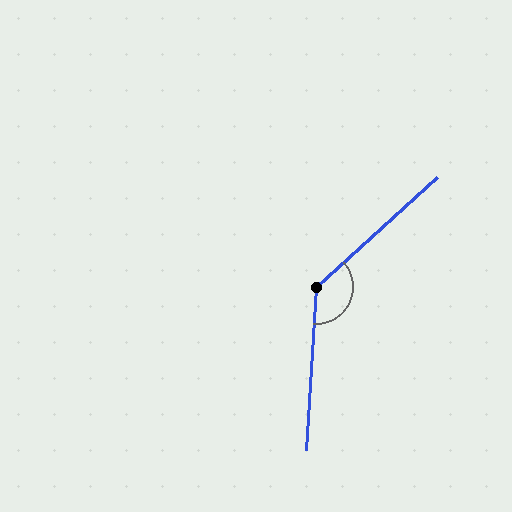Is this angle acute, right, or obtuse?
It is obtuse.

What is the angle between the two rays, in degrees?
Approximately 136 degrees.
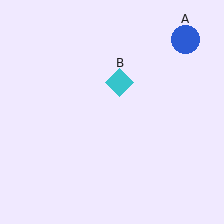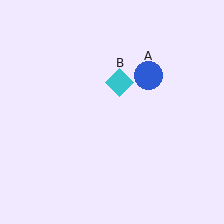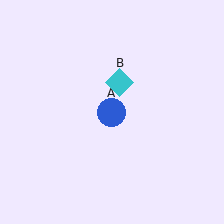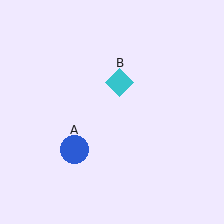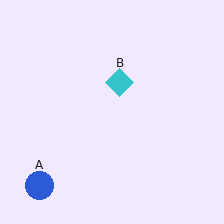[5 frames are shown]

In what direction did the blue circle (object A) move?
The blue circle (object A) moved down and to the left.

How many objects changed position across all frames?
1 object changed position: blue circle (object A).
^^^^
Your task is to transcribe the line containing "In what direction" and every line after it, through the last line of the data, exactly as written and with nothing more.

In what direction did the blue circle (object A) move?
The blue circle (object A) moved down and to the left.

How many objects changed position across all frames?
1 object changed position: blue circle (object A).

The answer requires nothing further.